* [TASK BRIEF] The first line to copy is the one with "Between which two"; the last is the one with "Which f-stop is the index mark closest to?". Copy each line in that range exactly, leaving out all others.

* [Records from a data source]
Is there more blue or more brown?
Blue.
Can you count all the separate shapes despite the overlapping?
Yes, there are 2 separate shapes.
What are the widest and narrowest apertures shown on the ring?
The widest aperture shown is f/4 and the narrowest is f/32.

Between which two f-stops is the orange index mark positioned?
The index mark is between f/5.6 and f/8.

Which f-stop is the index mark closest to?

---

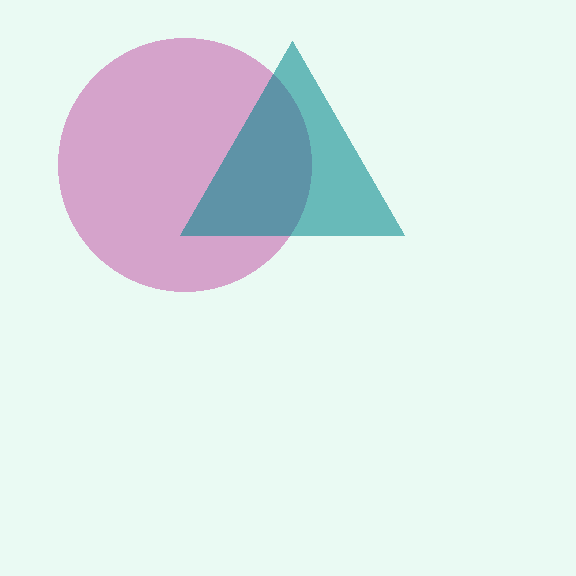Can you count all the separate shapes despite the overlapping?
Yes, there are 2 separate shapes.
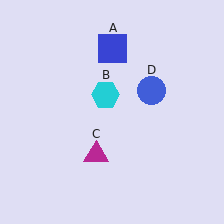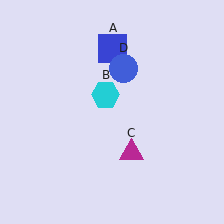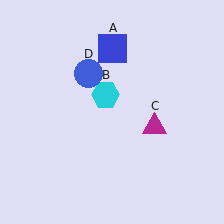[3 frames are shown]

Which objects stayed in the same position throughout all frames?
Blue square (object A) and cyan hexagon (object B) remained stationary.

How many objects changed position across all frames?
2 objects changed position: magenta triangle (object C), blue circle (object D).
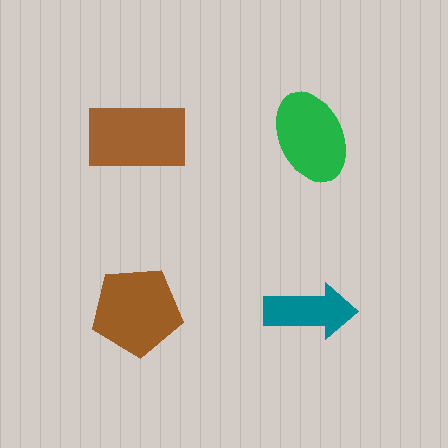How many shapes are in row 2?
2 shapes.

...

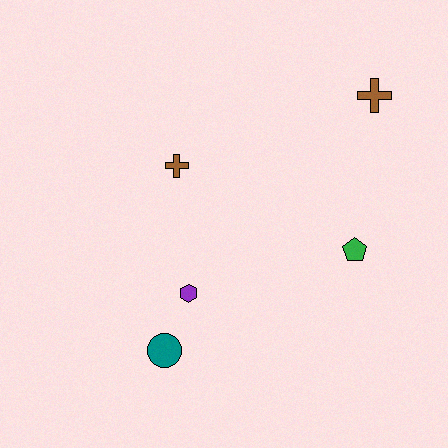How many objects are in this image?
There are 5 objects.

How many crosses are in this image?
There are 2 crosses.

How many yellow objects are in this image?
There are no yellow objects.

* [EXPECTED ANSWER]
Between which two f-stops is the orange index mark positioned?
The index mark is between f/5.6 and f/8.

Which f-stop is the index mark closest to?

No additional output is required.